Problem requirements:
Drop every picture and copy exactly the lines from the one with "List all objects from largest to smallest." through the last line of the listing below.

Information shown:
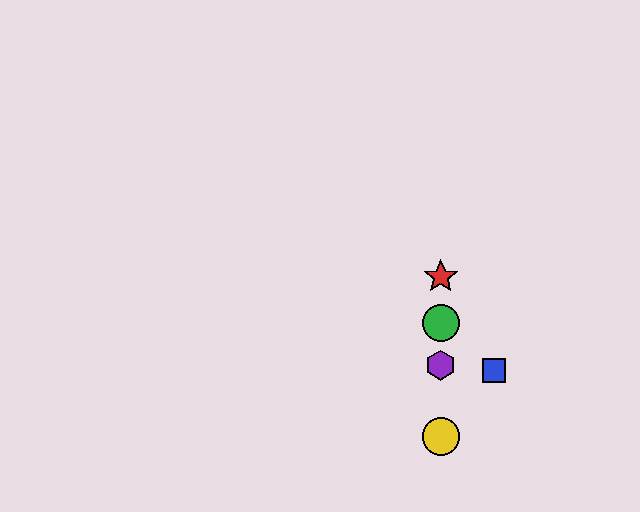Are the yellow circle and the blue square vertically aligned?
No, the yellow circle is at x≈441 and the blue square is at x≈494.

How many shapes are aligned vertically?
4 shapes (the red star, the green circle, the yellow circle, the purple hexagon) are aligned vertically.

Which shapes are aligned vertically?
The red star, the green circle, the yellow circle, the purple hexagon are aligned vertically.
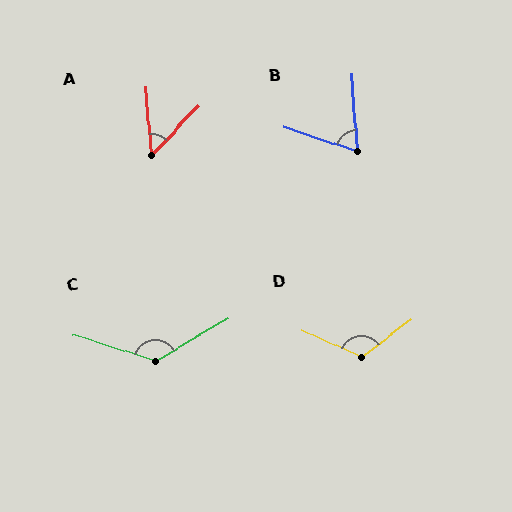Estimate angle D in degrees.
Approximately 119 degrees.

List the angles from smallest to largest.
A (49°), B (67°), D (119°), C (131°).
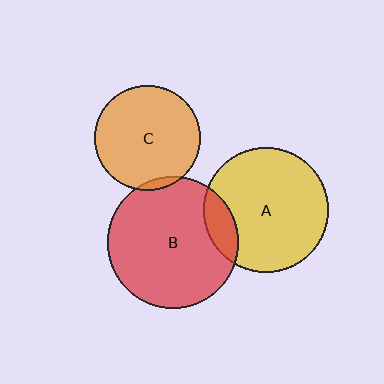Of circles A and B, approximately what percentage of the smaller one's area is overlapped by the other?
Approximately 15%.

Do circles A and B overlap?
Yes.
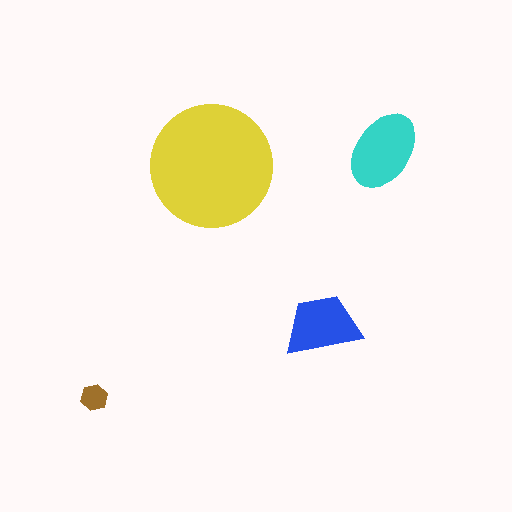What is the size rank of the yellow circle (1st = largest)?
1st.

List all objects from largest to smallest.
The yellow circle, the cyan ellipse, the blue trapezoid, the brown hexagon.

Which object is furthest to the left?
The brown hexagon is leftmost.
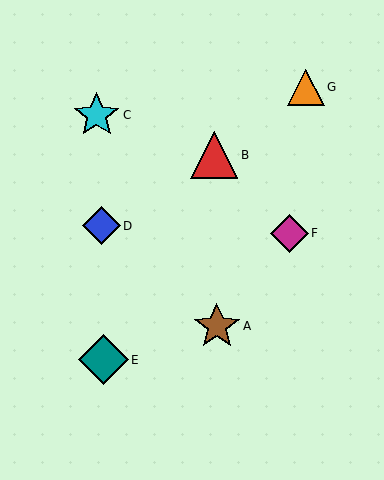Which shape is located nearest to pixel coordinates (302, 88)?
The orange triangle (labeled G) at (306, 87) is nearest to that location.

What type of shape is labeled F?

Output of the exercise:
List all objects from largest to smallest.
The yellow circle, the cyan ellipse, the blue trapezoid, the brown hexagon.

Which object is furthest to the left?
The brown hexagon is leftmost.
Which shape is located nearest to pixel coordinates (302, 88)?
The orange triangle (labeled G) at (306, 87) is nearest to that location.

What type of shape is labeled F?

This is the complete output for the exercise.